* _What is expected_
Give the entries again, exactly as written.

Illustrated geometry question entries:
:::::
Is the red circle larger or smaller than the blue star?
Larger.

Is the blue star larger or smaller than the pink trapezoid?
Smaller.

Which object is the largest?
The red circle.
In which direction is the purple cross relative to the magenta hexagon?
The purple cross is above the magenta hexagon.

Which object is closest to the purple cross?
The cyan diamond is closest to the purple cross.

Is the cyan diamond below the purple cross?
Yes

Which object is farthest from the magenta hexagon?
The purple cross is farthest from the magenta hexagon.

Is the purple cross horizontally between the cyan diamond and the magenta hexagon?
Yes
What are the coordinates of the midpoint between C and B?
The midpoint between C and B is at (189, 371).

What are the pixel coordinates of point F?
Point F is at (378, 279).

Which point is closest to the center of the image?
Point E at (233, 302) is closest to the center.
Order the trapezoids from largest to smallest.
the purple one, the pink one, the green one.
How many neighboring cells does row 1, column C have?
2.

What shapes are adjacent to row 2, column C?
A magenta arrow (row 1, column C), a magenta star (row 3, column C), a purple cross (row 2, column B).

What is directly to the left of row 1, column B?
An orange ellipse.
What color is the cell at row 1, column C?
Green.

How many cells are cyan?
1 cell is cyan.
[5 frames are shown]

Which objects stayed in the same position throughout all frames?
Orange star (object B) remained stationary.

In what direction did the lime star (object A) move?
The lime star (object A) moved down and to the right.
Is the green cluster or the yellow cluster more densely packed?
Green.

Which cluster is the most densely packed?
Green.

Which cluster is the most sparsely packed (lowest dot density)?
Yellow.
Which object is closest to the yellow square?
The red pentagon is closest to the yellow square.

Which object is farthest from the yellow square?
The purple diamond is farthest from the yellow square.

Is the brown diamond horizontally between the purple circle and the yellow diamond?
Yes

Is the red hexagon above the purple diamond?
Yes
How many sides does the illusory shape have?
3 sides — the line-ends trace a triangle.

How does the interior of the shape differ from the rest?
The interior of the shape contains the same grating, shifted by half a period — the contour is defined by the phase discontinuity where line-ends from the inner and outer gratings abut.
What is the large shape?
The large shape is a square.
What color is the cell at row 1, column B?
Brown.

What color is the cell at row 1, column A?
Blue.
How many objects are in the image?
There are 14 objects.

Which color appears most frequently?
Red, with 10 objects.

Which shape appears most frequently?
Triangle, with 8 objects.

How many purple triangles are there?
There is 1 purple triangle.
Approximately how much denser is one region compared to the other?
:::::
* _Reply to the exercise_
Is the red circle larger or smaller than the blue star?
Larger.

Is the blue star larger or smaller than the pink trapezoid?
Smaller.

Which object is the largest?
The red circle.
In which direction is the purple cross relative to the magenta hexagon?
The purple cross is above the magenta hexagon.

Which object is closest to the purple cross?
The cyan diamond is closest to the purple cross.

Is the cyan diamond below the purple cross?
Yes

Which object is farthest from the magenta hexagon?
The purple cross is farthest from the magenta hexagon.

Is the purple cross horizontally between the cyan diamond and the magenta hexagon?
Yes
What are the coordinates of the midpoint between C and B?
The midpoint between C and B is at (189, 371).

What are the pixel coordinates of point F?
Point F is at (378, 279).

Which point is closest to the center of the image?
Point E at (233, 302) is closest to the center.
Order the trapezoids from largest to smallest.
the purple one, the pink one, the green one.
How many neighboring cells does row 1, column C have?
2.

What shapes are adjacent to row 2, column C?
A magenta arrow (row 1, column C), a magenta star (row 3, column C), a purple cross (row 2, column B).

What is directly to the left of row 1, column B?
An orange ellipse.
What color is the cell at row 1, column C?
Green.

How many cells are cyan?
1 cell is cyan.
[5 frames are shown]

Which objects stayed in the same position throughout all frames?
Orange star (object B) remained stationary.

In what direction did the lime star (object A) move?
The lime star (object A) moved down and to the right.
Is the green cluster or the yellow cluster more densely packed?
Green.

Which cluster is the most densely packed?
Green.

Which cluster is the most sparsely packed (lowest dot density)?
Yellow.
Which object is closest to the yellow square?
The red pentagon is closest to the yellow square.

Which object is farthest from the yellow square?
The purple diamond is farthest from the yellow square.

Is the brown diamond horizontally between the purple circle and the yellow diamond?
Yes

Is the red hexagon above the purple diamond?
Yes
How many sides does the illusory shape have?
3 sides — the line-ends trace a triangle.

How does the interior of the shape differ from the rest?
The interior of the shape contains the same grating, shifted by half a period — the contour is defined by the phase discontinuity where line-ends from the inner and outer gratings abut.
What is the large shape?
The large shape is a square.
What color is the cell at row 1, column B?
Brown.

What color is the cell at row 1, column A?
Blue.
How many objects are in the image?
There are 14 objects.

Which color appears most frequently?
Red, with 10 objects.

Which shape appears most frequently?
Triangle, with 8 objects.

How many purple triangles are there?
There is 1 purple triangle.
Approximately how much denser is one region compared to the other?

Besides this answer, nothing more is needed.